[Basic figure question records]
•••

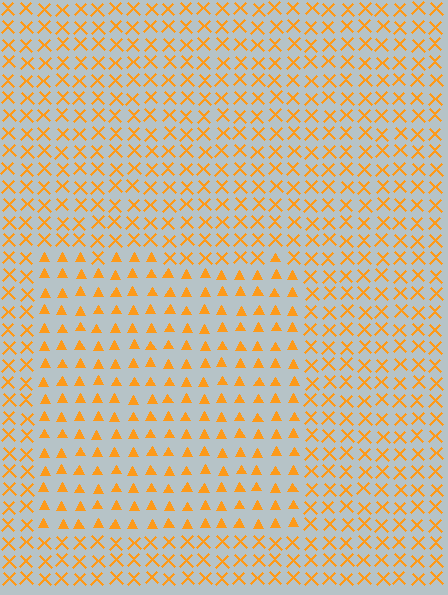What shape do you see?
I see a rectangle.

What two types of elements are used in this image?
The image uses triangles inside the rectangle region and X marks outside it.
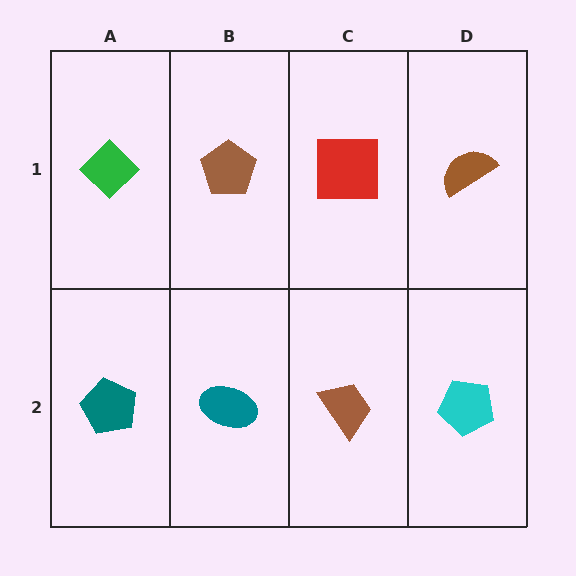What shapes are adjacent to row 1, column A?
A teal pentagon (row 2, column A), a brown pentagon (row 1, column B).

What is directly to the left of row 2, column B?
A teal pentagon.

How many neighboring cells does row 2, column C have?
3.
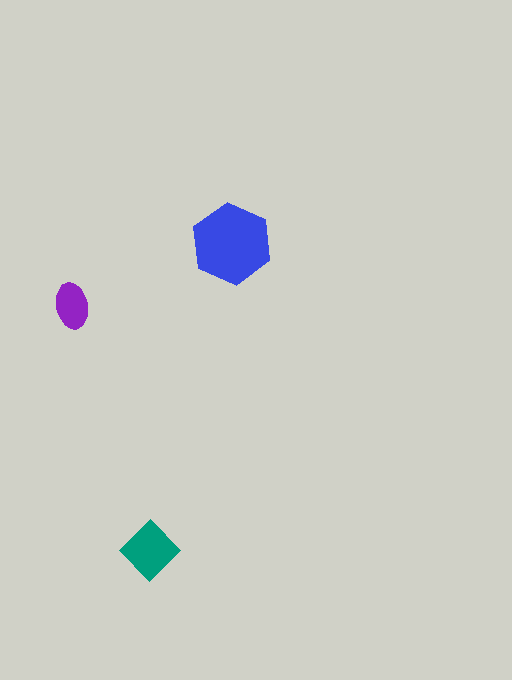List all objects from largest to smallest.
The blue hexagon, the teal diamond, the purple ellipse.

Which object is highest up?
The blue hexagon is topmost.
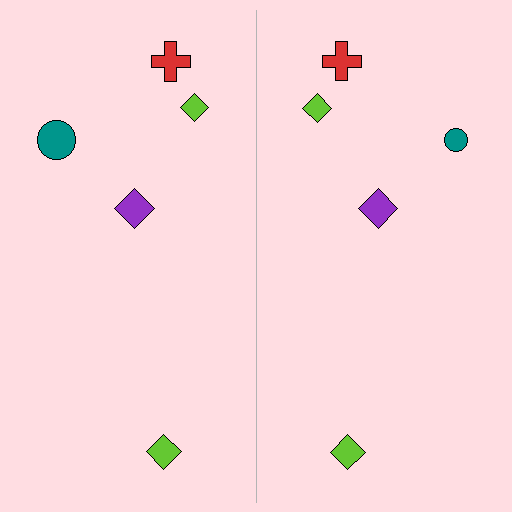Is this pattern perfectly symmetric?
No, the pattern is not perfectly symmetric. The teal circle on the right side has a different size than its mirror counterpart.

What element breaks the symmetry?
The teal circle on the right side has a different size than its mirror counterpart.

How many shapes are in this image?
There are 10 shapes in this image.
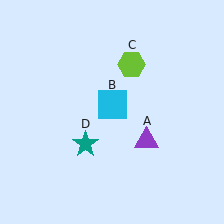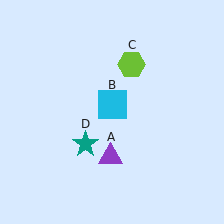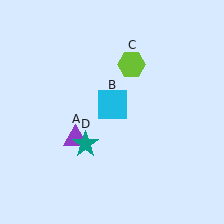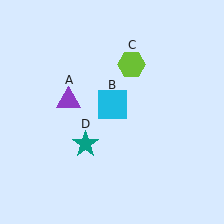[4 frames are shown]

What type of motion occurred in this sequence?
The purple triangle (object A) rotated clockwise around the center of the scene.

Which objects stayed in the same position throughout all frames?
Cyan square (object B) and lime hexagon (object C) and teal star (object D) remained stationary.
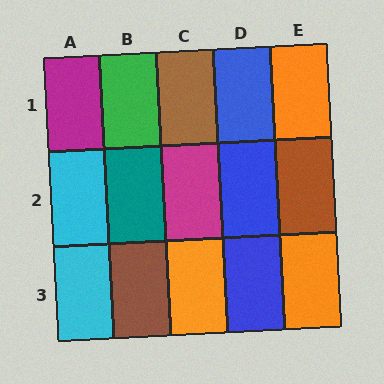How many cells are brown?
3 cells are brown.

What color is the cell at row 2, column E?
Brown.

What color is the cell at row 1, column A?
Magenta.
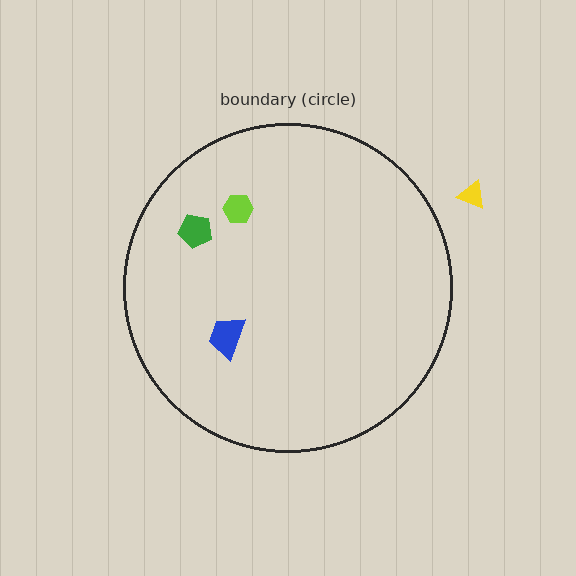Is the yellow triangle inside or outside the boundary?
Outside.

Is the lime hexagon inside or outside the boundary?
Inside.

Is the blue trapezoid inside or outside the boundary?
Inside.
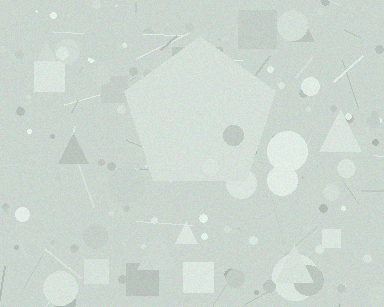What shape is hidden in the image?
A pentagon is hidden in the image.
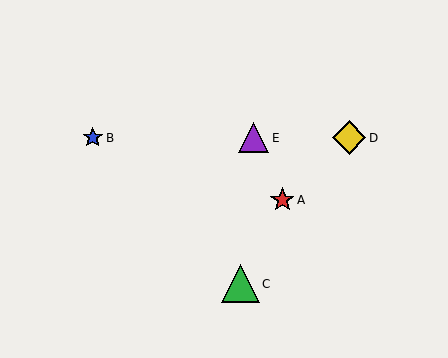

•••

PROBLEM STATEMENT: Your output should consist solely of the lines from the line containing "How many cells are brown?" through the end of the data above, copied exactly, with images removed.

WRITTEN SOLUTION:
How many cells are brown?
3 cells are brown.

What color is the cell at row 2, column E?
Brown.

What color is the cell at row 1, column A?
Magenta.
Is the yellow triangle inside or outside the boundary?
Outside.

Is the lime hexagon inside or outside the boundary?
Inside.

Is the blue trapezoid inside or outside the boundary?
Inside.
What shape is hidden in the image?
A pentagon is hidden in the image.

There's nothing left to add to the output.